*** Provided records

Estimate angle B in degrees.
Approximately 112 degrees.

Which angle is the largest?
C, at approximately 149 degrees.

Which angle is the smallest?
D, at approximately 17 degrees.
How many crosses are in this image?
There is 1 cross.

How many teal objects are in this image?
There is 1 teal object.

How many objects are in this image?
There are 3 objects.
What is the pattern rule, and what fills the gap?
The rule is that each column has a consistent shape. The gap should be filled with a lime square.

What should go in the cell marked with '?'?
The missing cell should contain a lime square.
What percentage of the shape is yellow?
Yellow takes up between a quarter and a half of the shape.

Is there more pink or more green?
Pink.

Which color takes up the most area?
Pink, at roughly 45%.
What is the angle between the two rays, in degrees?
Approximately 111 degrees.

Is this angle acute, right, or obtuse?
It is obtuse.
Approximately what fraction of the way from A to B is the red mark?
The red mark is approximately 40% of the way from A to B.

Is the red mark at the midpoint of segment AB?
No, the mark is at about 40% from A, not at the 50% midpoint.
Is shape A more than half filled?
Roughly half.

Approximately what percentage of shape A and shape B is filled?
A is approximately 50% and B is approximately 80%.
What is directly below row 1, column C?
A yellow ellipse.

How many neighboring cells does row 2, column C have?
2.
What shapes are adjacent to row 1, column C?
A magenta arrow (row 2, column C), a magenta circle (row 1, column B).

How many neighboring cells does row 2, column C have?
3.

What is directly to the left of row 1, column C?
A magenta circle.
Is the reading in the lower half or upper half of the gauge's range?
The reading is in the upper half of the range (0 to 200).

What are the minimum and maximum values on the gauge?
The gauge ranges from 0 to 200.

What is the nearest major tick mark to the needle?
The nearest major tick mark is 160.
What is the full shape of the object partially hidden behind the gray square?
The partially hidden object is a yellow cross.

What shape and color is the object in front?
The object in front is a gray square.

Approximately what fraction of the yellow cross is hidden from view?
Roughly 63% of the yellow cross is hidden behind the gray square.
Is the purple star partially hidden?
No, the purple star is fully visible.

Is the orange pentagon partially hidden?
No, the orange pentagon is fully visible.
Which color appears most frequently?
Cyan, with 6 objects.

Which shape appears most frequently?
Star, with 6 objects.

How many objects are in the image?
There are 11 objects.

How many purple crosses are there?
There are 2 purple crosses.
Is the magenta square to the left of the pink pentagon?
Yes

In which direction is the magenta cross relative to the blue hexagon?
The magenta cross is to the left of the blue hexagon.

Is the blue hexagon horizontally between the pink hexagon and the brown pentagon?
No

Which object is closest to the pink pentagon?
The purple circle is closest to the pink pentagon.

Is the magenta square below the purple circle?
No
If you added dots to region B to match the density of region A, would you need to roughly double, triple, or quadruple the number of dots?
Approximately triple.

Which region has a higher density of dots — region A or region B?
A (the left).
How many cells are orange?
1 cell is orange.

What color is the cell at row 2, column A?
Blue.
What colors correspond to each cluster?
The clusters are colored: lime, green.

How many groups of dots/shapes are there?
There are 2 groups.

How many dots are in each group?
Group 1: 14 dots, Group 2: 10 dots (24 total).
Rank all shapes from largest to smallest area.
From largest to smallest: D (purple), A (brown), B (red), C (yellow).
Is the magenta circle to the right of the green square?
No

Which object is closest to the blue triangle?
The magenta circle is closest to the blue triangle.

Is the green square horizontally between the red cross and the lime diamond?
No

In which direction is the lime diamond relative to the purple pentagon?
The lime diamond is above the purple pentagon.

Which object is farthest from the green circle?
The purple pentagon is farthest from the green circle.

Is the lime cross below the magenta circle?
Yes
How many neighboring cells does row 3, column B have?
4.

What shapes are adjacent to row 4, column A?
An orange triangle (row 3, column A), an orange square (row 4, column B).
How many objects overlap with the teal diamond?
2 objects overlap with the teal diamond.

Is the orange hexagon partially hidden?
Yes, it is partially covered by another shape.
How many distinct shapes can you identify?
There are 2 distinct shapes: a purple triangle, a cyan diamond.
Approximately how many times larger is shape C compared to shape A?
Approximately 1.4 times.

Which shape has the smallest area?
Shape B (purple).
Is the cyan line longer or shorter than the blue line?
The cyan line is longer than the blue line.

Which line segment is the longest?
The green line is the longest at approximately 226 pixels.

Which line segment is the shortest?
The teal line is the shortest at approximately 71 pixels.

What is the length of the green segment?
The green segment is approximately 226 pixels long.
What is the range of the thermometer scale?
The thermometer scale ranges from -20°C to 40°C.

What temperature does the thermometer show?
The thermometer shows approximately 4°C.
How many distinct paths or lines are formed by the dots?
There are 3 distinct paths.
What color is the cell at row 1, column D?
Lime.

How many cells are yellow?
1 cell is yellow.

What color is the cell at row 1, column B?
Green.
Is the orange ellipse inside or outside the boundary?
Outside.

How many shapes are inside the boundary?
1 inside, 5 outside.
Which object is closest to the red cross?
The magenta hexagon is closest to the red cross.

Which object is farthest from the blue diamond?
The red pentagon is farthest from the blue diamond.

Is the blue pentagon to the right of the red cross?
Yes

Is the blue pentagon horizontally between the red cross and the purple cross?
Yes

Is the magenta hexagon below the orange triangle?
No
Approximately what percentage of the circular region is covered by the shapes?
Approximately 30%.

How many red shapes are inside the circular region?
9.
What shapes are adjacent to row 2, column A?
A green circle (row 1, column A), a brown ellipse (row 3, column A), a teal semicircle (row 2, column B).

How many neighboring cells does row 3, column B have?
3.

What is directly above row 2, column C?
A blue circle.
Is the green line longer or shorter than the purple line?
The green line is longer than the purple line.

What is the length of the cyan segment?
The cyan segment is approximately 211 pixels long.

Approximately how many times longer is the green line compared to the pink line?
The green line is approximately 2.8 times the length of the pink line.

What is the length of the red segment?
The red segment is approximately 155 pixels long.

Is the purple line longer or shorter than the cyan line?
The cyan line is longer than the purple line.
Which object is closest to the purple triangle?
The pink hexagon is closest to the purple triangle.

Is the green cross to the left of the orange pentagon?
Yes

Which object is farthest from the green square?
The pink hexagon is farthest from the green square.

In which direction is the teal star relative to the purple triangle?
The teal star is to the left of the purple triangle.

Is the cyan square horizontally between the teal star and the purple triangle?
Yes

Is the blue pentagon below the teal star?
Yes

******

_Exercise directions_
Transcribe, without alteration, the line that contains "Approximately how many times longer" together with all lines after it in the listing above.

_Answer to the exercise_
Approximately how many times longer is the green line compared to the pink line?
The green line is approximately 2.8 times the length of the pink line.

What is the length of the red segment?
The red segment is approximately 155 pixels long.

Is the purple line longer or shorter than the cyan line?
The cyan line is longer than the purple line.
Which object is closest to the purple triangle?
The pink hexagon is closest to the purple triangle.

Is the green cross to the left of the orange pentagon?
Yes

Which object is farthest from the green square?
The pink hexagon is farthest from the green square.

In which direction is the teal star relative to the purple triangle?
The teal star is to the left of the purple triangle.

Is the cyan square horizontally between the teal star and the purple triangle?
Yes

Is the blue pentagon below the teal star?
Yes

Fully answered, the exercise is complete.